§ Exercise material:
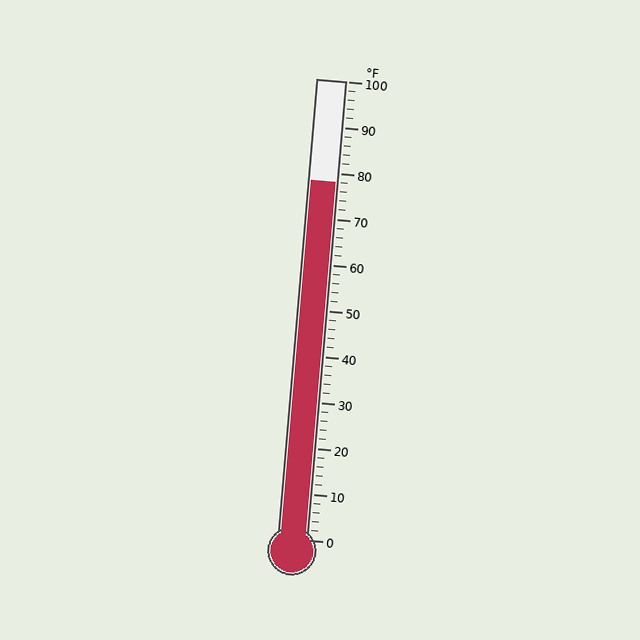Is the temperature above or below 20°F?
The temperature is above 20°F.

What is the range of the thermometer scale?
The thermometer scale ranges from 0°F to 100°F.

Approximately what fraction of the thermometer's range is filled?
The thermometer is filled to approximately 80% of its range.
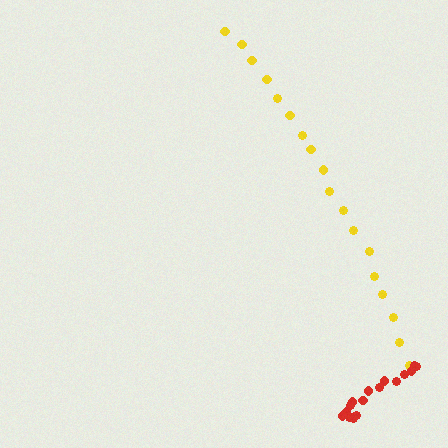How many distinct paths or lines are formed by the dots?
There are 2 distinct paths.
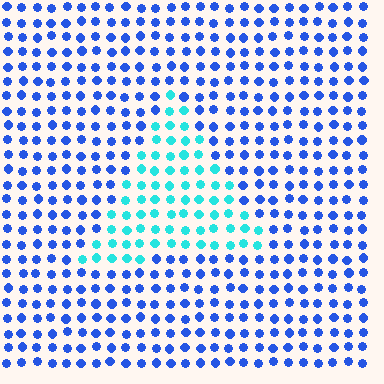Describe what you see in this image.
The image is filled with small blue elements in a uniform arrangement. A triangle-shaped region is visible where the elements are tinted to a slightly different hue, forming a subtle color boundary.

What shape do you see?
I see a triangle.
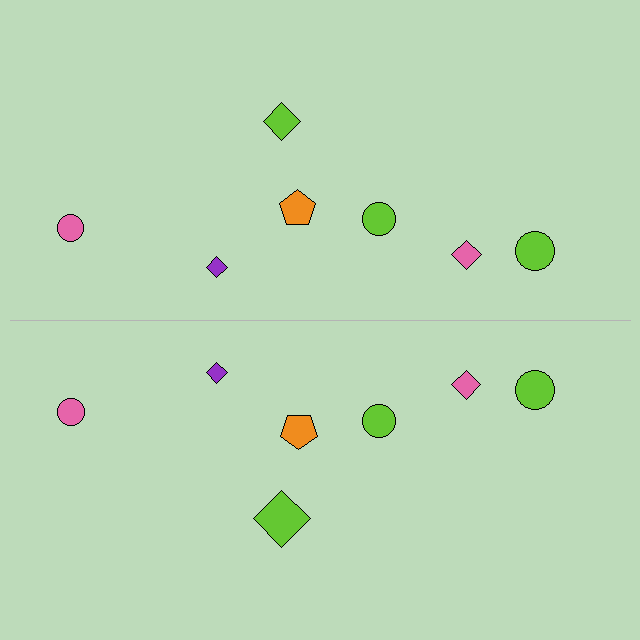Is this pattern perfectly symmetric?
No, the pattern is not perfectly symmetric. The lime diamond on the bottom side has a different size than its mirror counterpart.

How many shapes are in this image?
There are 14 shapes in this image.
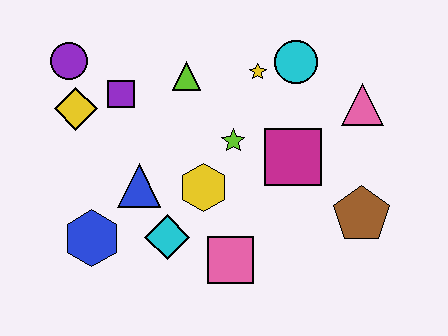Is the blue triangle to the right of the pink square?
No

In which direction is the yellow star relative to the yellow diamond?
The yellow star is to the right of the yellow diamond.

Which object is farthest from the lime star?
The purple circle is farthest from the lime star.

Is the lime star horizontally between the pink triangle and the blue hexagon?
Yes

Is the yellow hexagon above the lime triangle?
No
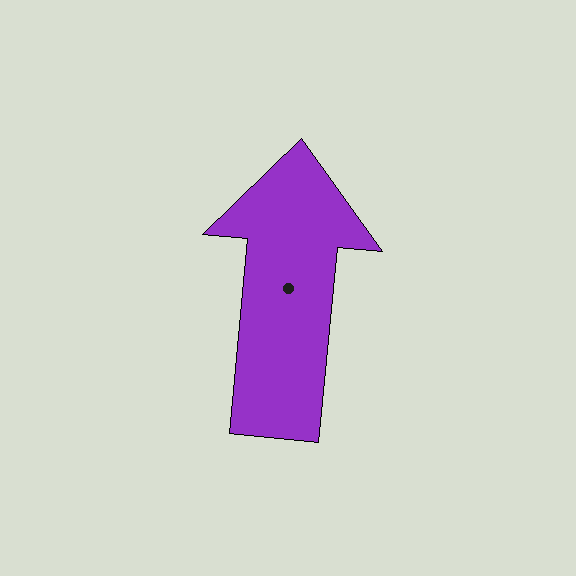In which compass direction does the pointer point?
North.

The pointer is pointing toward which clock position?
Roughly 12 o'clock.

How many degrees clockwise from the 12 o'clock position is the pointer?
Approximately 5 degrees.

§ Written task: Without including any pictures, output all the entries above exactly.

§ Answer to the problem:
Is the temperature above or below 20°F?
The temperature is above 20°F.

What is the range of the thermometer scale?
The thermometer scale ranges from 0°F to 100°F.

Approximately what fraction of the thermometer's range is filled?
The thermometer is filled to approximately 80% of its range.
How many distinct paths or lines are formed by the dots?
There are 2 distinct paths.
Describe what you see in this image.
The image is filled with small blue elements in a uniform arrangement. A triangle-shaped region is visible where the elements are tinted to a slightly different hue, forming a subtle color boundary.

What shape do you see?
I see a triangle.
Is this pattern perfectly symmetric?
No, the pattern is not perfectly symmetric. The lime diamond on the bottom side has a different size than its mirror counterpart.

How many shapes are in this image?
There are 14 shapes in this image.
Is the blue triangle to the right of the pink square?
No

In which direction is the yellow star relative to the yellow diamond?
The yellow star is to the right of the yellow diamond.

Which object is farthest from the lime star?
The purple circle is farthest from the lime star.

Is the lime star horizontally between the pink triangle and the blue hexagon?
Yes

Is the yellow hexagon above the lime triangle?
No
In which compass direction does the pointer point?
North.

The pointer is pointing toward which clock position?
Roughly 12 o'clock.

How many degrees clockwise from the 12 o'clock position is the pointer?
Approximately 5 degrees.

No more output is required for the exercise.